____ Supplied entries
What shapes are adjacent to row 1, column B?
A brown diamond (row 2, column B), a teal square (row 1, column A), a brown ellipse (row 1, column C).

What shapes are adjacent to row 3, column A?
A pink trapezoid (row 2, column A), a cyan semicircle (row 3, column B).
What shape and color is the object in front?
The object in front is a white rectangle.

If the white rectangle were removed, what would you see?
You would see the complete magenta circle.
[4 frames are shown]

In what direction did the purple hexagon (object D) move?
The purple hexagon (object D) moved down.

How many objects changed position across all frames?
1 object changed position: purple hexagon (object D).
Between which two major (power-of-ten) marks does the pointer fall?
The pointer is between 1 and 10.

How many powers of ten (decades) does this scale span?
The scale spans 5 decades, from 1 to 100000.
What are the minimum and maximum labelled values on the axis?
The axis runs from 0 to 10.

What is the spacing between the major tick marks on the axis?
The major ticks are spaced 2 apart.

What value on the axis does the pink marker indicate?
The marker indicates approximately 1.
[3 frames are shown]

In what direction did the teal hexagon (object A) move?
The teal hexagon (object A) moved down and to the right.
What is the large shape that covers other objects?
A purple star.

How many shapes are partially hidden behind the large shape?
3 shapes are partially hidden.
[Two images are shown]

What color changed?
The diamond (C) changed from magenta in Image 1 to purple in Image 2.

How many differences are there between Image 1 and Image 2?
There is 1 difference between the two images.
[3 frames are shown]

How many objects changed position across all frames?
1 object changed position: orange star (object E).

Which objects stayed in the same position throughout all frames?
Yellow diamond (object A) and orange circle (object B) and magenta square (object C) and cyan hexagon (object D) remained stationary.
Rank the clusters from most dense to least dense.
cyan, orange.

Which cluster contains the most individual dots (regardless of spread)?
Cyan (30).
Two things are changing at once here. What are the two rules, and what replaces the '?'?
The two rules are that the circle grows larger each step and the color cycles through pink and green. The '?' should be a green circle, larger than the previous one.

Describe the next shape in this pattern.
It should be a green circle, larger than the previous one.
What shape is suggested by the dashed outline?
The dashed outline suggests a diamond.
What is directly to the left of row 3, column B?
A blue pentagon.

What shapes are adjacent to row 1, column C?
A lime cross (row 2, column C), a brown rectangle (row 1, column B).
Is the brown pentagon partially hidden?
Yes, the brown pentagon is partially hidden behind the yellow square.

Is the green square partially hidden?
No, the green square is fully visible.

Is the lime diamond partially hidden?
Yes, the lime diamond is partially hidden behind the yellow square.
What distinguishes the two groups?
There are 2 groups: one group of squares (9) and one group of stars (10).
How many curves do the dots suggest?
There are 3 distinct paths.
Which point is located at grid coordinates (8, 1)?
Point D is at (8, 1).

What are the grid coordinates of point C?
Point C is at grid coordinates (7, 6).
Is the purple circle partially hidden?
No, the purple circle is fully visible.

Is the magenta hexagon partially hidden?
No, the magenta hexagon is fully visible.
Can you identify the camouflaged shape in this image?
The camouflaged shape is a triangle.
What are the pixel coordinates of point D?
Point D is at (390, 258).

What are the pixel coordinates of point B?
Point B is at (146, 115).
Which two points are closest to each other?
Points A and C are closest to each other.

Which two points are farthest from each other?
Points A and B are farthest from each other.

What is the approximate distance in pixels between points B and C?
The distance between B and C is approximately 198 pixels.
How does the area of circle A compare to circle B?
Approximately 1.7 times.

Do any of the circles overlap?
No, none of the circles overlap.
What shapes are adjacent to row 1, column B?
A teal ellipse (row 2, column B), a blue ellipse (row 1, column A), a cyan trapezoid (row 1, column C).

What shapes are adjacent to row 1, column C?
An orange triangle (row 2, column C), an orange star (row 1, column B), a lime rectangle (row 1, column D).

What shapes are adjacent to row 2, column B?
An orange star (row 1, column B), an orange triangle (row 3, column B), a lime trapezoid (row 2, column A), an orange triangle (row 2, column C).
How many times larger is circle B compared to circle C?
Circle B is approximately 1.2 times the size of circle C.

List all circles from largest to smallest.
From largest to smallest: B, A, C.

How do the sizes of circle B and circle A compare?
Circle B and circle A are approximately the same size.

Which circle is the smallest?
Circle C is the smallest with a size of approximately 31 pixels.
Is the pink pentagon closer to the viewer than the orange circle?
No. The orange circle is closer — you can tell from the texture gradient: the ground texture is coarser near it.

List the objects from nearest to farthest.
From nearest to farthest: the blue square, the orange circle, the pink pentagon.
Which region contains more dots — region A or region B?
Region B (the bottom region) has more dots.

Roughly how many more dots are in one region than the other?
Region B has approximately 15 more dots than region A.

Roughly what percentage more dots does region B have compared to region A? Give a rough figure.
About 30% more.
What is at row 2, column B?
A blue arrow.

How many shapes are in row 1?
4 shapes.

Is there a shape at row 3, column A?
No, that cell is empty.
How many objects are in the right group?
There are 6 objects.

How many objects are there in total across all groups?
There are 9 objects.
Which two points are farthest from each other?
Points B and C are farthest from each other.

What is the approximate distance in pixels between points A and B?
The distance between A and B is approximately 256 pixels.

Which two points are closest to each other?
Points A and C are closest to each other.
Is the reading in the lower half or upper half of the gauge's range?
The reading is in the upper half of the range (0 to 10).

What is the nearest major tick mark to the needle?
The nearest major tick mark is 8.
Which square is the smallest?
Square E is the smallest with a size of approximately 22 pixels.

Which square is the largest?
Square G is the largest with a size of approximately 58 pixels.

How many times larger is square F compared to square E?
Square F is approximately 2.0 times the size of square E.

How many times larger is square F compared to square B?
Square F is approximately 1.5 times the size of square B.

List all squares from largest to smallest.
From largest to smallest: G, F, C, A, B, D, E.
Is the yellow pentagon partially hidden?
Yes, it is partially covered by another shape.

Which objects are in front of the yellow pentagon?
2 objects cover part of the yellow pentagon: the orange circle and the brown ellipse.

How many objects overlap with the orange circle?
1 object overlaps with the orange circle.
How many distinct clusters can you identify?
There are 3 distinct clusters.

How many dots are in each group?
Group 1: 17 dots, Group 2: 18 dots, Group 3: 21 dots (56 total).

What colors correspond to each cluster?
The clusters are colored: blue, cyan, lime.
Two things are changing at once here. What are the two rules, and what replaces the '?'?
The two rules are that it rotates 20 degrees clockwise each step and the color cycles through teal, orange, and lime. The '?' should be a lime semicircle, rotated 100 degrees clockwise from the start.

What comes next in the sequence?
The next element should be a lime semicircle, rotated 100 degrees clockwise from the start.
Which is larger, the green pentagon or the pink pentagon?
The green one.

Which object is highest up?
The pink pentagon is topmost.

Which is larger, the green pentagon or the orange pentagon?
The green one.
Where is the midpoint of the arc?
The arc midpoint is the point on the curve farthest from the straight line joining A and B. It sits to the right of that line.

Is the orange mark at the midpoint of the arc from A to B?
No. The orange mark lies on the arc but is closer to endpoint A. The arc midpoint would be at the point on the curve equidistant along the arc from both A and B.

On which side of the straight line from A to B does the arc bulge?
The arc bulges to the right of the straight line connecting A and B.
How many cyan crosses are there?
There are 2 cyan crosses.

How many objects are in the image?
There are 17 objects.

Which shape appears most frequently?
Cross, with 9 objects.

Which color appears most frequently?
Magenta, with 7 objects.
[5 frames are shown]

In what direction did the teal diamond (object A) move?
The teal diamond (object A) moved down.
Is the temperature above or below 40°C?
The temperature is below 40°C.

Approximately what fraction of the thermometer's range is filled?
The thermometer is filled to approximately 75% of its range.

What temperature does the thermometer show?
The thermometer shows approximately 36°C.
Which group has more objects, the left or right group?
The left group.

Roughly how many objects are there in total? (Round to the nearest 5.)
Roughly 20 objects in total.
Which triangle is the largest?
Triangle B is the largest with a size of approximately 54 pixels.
________
** Exercise instructions **
Repeat all of the records above exactly as they appear.

** Solution **
What shapes are adjacent to row 1, column B?
A brown diamond (row 2, column B), a teal square (row 1, column A), a brown ellipse (row 1, column C).

What shapes are adjacent to row 3, column A?
A pink trapezoid (row 2, column A), a cyan semicircle (row 3, column B).
What shape and color is the object in front?
The object in front is a white rectangle.

If the white rectangle were removed, what would you see?
You would see the complete magenta circle.
[4 frames are shown]

In what direction did the purple hexagon (object D) move?
The purple hexagon (object D) moved down.

How many objects changed position across all frames?
1 object changed position: purple hexagon (object D).
Between which two major (power-of-ten) marks does the pointer fall?
The pointer is between 1 and 10.

How many powers of ten (decades) does this scale span?
The scale spans 5 decades, from 1 to 100000.
What are the minimum and maximum labelled values on the axis?
The axis runs from 0 to 10.

What is the spacing between the major tick marks on the axis?
The major ticks are spaced 2 apart.

What value on the axis does the pink marker indicate?
The marker indicates approximately 1.
[3 frames are shown]

In what direction did the teal hexagon (object A) move?
The teal hexagon (object A) moved down and to the right.
What is the large shape that covers other objects?
A purple star.

How many shapes are partially hidden behind the large shape?
3 shapes are partially hidden.
[Two images are shown]

What color changed?
The diamond (C) changed from magenta in Image 1 to purple in Image 2.

How many differences are there between Image 1 and Image 2?
There is 1 difference between the two images.
[3 frames are shown]

How many objects changed position across all frames?
1 object changed position: orange star (object E).

Which objects stayed in the same position throughout all frames?
Yellow diamond (object A) and orange circle (object B) and magenta square (object C) and cyan hexagon (object D) remained stationary.
Rank the clusters from most dense to least dense.
cyan, orange.

Which cluster contains the most individual dots (regardless of spread)?
Cyan (30).
Two things are changing at once here. What are the two rules, and what replaces the '?'?
The two rules are that the circle grows larger each step and the color cycles through pink and green. The '?' should be a green circle, larger than the previous one.

Describe the next shape in this pattern.
It should be a green circle, larger than the previous one.
What shape is suggested by the dashed outline?
The dashed outline suggests a diamond.
What is directly to the left of row 3, column B?
A blue pentagon.

What shapes are adjacent to row 1, column C?
A lime cross (row 2, column C), a brown rectangle (row 1, column B).
Is the brown pentagon partially hidden?
Yes, the brown pentagon is partially hidden behind the yellow square.

Is the green square partially hidden?
No, the green square is fully visible.

Is the lime diamond partially hidden?
Yes, the lime diamond is partially hidden behind the yellow square.
What distinguishes the two groups?
There are 2 groups: one group of squares (9) and one group of stars (10).
How many curves do the dots suggest?
There are 3 distinct paths.
Which point is located at grid coordinates (8, 1)?
Point D is at (8, 1).

What are the grid coordinates of point C?
Point C is at grid coordinates (7, 6).
Is the purple circle partially hidden?
No, the purple circle is fully visible.

Is the magenta hexagon partially hidden?
No, the magenta hexagon is fully visible.
Can you identify the camouflaged shape in this image?
The camouflaged shape is a triangle.
What are the pixel coordinates of point D?
Point D is at (390, 258).

What are the pixel coordinates of point B?
Point B is at (146, 115).
Which two points are closest to each other?
Points A and C are closest to each other.

Which two points are farthest from each other?
Points A and B are farthest from each other.

What is the approximate distance in pixels between points B and C?
The distance between B and C is approximately 198 pixels.
How does the area of circle A compare to circle B?
Approximately 1.7 times.

Do any of the circles overlap?
No, none of the circles overlap.
What shapes are adjacent to row 1, column B?
A teal ellipse (row 2, column B), a blue ellipse (row 1, column A), a cyan trapezoid (row 1, column C).

What shapes are adjacent to row 1, column C?
An orange triangle (row 2, column C), an orange star (row 1, column B), a lime rectangle (row 1, column D).

What shapes are adjacent to row 2, column B?
An orange star (row 1, column B), an orange triangle (row 3, column B), a lime trapezoid (row 2, column A), an orange triangle (row 2, column C).
How many times larger is circle B compared to circle C?
Circle B is approximately 1.2 times the size of circle C.

List all circles from largest to smallest.
From largest to smallest: B, A, C.

How do the sizes of circle B and circle A compare?
Circle B and circle A are approximately the same size.

Which circle is the smallest?
Circle C is the smallest with a size of approximately 31 pixels.
Is the pink pentagon closer to the viewer than the orange circle?
No. The orange circle is closer — you can tell from the texture gradient: the ground texture is coarser near it.

List the objects from nearest to farthest.
From nearest to farthest: the blue square, the orange circle, the pink pentagon.
Which region contains more dots — region A or region B?
Region B (the bottom region) has more dots.

Roughly how many more dots are in one region than the other?
Region B has approximately 15 more dots than region A.

Roughly what percentage more dots does region B have compared to region A? Give a rough figure.
About 30% more.
What is at row 2, column B?
A blue arrow.

How many shapes are in row 1?
4 shapes.

Is there a shape at row 3, column A?
No, that cell is empty.
How many objects are in the right group?
There are 6 objects.

How many objects are there in total across all groups?
There are 9 objects.
Which two points are farthest from each other?
Points B and C are farthest from each other.

What is the approximate distance in pixels between points A and B?
The distance between A and B is approximately 256 pixels.

Which two points are closest to each other?
Points A and C are closest to each other.
Is the reading in the lower half or upper half of the gauge's range?
The reading is in the upper half of the range (0 to 10).

What is the nearest major tick mark to the needle?
The nearest major tick mark is 8.
Which square is the smallest?
Square E is the smallest with a size of approximately 22 pixels.

Which square is the largest?
Square G is the largest with a size of approximately 58 pixels.

How many times larger is square F compared to square E?
Square F is approximately 2.0 times the size of square E.

How many times larger is square F compared to square B?
Square F is approximately 1.5 times the size of square B.

List all squares from largest to smallest.
From largest to smallest: G, F, C, A, B, D, E.
Is the yellow pentagon partially hidden?
Yes, it is partially covered by another shape.

Which objects are in front of the yellow pentagon?
2 objects cover part of the yellow pentagon: the orange circle and the brown ellipse.

How many objects overlap with the orange circle?
1 object overlaps with the orange circle.
How many distinct clusters can you identify?
There are 3 distinct clusters.

How many dots are in each group?
Group 1: 17 dots, Group 2: 18 dots, Group 3: 21 dots (56 total).

What colors correspond to each cluster?
The clusters are colored: blue, cyan, lime.
Two things are changing at once here. What are the two rules, and what replaces the '?'?
The two rules are that it rotates 20 degrees clockwise each step and the color cycles through teal, orange, and lime. The '?' should be a lime semicircle, rotated 100 degrees clockwise from the start.

What comes next in the sequence?
The next element should be a lime semicircle, rotated 100 degrees clockwise from the start.
Which is larger, the green pentagon or the pink pentagon?
The green one.

Which object is highest up?
The pink pentagon is topmost.

Which is larger, the green pentagon or the orange pentagon?
The green one.
Where is the midpoint of the arc?
The arc midpoint is the point on the curve farthest from the straight line joining A and B. It sits to the right of that line.

Is the orange mark at the midpoint of the arc from A to B?
No. The orange mark lies on the arc but is closer to endpoint A. The arc midpoint would be at the point on the curve equidistant along the arc from both A and B.

On which side of the straight line from A to B does the arc bulge?
The arc bulges to the right of the straight line connecting A and B.
How many cyan crosses are there?
There are 2 cyan crosses.

How many objects are in the image?
There are 17 objects.

Which shape appears most frequently?
Cross, with 9 objects.

Which color appears most frequently?
Magenta, with 7 objects.
[5 frames are shown]

In what direction did the teal diamond (object A) move?
The teal diamond (object A) moved down.
Is the temperature above or below 40°C?
The temperature is below 40°C.

Approximately what fraction of the thermometer's range is filled?
The thermometer is filled to approximately 75% of its range.

What temperature does the thermometer show?
The thermometer shows approximately 36°C.
Which group has more objects, the left or right group?
The left group.

Roughly how many objects are there in total? (Round to the nearest 5.)
Roughly 20 objects in total.
Which triangle is the largest?
Triangle B is the largest with a size of approximately 54 pixels.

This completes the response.